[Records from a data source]
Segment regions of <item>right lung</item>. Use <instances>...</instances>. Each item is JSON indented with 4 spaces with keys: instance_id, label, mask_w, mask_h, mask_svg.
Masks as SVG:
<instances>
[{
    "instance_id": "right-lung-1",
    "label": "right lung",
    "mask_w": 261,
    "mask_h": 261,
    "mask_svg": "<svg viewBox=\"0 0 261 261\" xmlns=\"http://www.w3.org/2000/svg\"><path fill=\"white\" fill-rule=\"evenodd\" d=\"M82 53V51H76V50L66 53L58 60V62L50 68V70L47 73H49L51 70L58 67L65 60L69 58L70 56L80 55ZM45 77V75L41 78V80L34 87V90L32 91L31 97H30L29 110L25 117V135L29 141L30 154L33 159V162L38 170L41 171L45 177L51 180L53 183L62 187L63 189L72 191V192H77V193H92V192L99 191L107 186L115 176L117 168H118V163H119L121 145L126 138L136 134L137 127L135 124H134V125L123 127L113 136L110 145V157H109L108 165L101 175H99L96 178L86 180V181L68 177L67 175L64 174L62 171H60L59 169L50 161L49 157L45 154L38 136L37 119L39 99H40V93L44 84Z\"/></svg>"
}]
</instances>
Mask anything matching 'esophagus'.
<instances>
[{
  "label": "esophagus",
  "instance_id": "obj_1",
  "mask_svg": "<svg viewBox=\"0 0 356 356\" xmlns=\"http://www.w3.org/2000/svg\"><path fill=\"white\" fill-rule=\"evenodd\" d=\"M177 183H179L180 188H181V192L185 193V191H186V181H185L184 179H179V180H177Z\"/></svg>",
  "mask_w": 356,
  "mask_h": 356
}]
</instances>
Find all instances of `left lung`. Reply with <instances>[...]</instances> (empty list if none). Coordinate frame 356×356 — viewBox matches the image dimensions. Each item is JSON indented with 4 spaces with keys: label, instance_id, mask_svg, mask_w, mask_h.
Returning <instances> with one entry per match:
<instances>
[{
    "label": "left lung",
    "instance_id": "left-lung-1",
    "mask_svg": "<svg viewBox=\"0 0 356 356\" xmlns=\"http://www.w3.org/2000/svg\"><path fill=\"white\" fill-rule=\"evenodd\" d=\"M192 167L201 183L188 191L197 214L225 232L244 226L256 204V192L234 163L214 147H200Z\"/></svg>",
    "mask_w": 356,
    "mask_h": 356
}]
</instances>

◆ Exercise instructions: Please return each line of the rows above that contains the string "JSON". Case counts, so a line matches only when the letters have the same capitalization.

◆ Solution to the exercise:
Segment regions of <item>right lung</item>. Use <instances>...</instances>. Each item is JSON indented with 4 spaces with keys: instance_id, label, mask_w, mask_h, mask_svg.
Find all instances of `left lung`. Reply with <instances>[...]</instances> (empty list if none). Coordinate frame 356×356 — viewBox matches the image dimensions. Each item is JSON indented with 4 spaces with keys: label, instance_id, mask_svg, mask_w, mask_h.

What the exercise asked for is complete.